## Requirements
Transcribe each line of the material as it is, and drop any picture.

## Extracted data
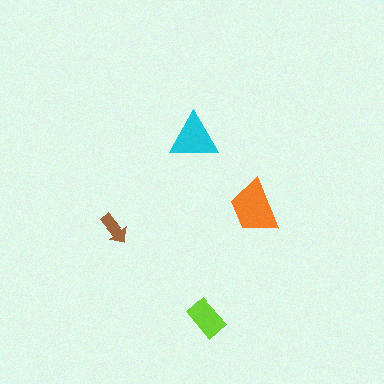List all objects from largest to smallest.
The orange trapezoid, the cyan triangle, the lime rectangle, the brown arrow.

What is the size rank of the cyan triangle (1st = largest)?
2nd.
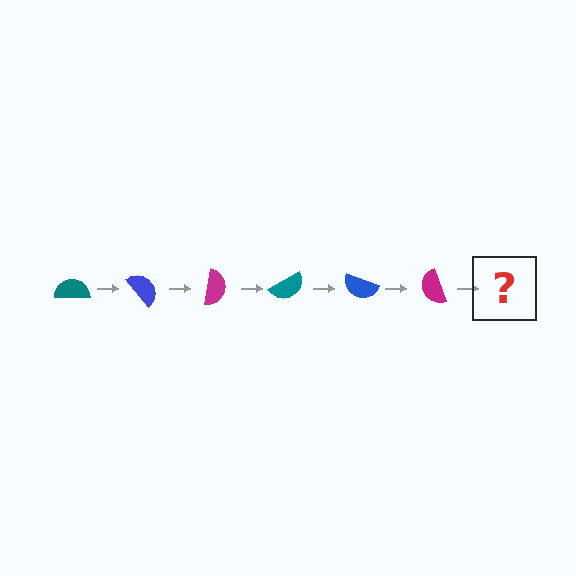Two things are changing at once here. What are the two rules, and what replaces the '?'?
The two rules are that it rotates 50 degrees clockwise each step and the color cycles through teal, blue, and magenta. The '?' should be a teal semicircle, rotated 300 degrees clockwise from the start.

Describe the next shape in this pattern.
It should be a teal semicircle, rotated 300 degrees clockwise from the start.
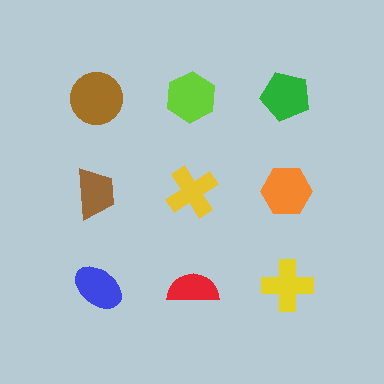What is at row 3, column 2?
A red semicircle.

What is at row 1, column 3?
A green pentagon.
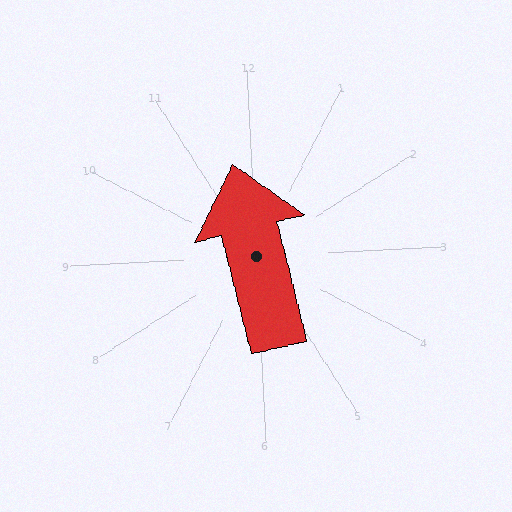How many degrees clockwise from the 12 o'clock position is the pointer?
Approximately 349 degrees.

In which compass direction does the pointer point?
North.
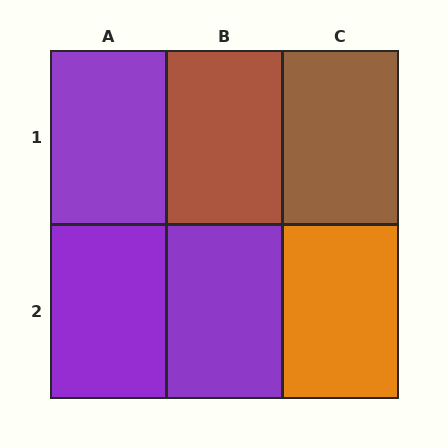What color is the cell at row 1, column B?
Brown.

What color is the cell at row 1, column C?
Brown.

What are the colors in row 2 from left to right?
Purple, purple, orange.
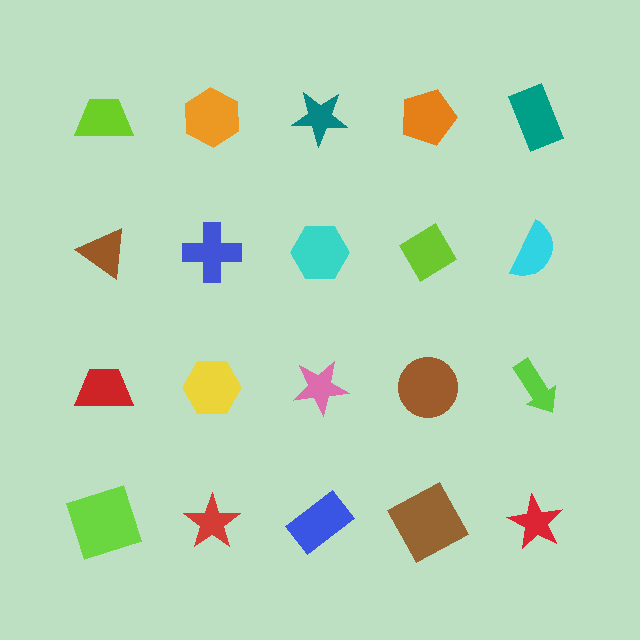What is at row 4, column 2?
A red star.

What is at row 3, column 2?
A yellow hexagon.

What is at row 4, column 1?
A lime square.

## Task answer
List all objects from largest to smallest.
The orange trapezoid, the cyan triangle, the lime rectangle, the brown arrow.

What is the size rank of the cyan triangle (1st = largest)?
2nd.
Two things are changing at once here. What are the two rules, and what replaces the '?'?
The two rules are that it rotates 50 degrees clockwise each step and the color cycles through teal, blue, and magenta. The '?' should be a teal semicircle, rotated 300 degrees clockwise from the start.

Describe the next shape in this pattern.
It should be a teal semicircle, rotated 300 degrees clockwise from the start.
What is at row 3, column 2?
A red semicircle.

What is at row 1, column 3?
A green pentagon.
How many degrees clockwise from the 12 o'clock position is the pointer?
Approximately 349 degrees.

In which compass direction does the pointer point?
North.
What color is the cell at row 1, column B?
Brown.

What color is the cell at row 1, column C?
Brown.

What are the colors in row 2 from left to right?
Purple, purple, orange.
What is at row 4, column 2?
A red star.

What is at row 3, column 2?
A yellow hexagon.

What is at row 4, column 1?
A lime square.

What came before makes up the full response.